### GIVEN RECORDS
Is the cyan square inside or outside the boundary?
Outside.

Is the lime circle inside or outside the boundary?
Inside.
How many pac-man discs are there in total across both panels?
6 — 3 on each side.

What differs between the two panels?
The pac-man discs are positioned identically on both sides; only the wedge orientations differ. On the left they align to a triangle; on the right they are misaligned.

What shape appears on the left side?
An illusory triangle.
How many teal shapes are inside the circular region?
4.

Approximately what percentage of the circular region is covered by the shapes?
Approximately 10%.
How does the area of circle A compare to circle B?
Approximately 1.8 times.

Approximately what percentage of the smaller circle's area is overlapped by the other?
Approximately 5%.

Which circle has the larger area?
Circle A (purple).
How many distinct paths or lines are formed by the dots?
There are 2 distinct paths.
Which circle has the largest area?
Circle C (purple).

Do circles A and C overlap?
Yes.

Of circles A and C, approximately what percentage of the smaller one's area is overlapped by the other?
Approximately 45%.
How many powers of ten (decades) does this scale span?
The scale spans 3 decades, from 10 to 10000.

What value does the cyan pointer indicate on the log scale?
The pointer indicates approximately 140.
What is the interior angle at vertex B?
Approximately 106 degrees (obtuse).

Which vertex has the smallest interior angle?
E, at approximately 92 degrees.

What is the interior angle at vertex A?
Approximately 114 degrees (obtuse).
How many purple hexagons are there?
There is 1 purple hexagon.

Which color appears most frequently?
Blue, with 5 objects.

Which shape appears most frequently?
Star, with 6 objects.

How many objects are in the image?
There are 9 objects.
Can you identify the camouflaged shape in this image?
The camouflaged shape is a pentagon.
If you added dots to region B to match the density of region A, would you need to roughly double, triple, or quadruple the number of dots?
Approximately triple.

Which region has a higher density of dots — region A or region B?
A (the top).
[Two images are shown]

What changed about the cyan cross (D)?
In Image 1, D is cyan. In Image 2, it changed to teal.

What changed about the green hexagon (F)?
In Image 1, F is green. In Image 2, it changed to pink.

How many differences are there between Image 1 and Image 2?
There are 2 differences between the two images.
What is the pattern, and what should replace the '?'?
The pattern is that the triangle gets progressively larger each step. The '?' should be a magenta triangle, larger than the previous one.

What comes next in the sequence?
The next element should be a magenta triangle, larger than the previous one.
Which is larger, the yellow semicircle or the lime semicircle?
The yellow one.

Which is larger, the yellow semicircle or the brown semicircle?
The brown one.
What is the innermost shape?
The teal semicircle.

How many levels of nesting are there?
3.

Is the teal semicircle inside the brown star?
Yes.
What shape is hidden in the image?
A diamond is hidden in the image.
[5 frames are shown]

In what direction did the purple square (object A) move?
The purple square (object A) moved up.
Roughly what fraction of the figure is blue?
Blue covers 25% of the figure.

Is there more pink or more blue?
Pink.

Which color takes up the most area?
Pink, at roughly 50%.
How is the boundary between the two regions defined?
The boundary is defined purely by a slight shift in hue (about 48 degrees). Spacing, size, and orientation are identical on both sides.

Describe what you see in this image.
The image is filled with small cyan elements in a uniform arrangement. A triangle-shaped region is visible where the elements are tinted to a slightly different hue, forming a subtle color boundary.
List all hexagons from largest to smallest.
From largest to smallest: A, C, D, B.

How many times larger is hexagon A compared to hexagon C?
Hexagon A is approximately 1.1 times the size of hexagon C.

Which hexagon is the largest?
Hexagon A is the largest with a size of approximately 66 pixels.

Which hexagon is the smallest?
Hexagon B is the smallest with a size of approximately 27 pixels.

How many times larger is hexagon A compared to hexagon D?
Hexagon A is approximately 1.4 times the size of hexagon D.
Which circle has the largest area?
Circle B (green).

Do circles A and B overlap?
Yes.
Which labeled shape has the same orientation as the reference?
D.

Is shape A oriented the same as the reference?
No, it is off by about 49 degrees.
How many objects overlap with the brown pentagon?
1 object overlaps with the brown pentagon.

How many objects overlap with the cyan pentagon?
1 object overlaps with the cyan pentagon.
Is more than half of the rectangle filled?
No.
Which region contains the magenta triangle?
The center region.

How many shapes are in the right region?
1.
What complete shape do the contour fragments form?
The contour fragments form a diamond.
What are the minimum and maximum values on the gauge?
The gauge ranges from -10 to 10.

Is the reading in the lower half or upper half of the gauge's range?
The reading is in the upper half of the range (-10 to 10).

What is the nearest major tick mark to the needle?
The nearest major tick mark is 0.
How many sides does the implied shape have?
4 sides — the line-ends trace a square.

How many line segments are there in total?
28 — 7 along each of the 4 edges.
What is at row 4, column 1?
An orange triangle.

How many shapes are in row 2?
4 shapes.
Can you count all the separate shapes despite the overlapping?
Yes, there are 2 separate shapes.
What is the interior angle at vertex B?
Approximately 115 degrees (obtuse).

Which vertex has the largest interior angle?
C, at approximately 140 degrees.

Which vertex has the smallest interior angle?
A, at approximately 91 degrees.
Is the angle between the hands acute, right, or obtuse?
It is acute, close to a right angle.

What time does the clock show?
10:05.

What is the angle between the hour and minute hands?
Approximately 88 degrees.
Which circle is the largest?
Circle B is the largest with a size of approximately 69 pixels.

### JOB
Gather up every line from the listing above in which the word "shown" occurs.

### RESULT BELOW
[Two images are shown]
[5 frames are shown]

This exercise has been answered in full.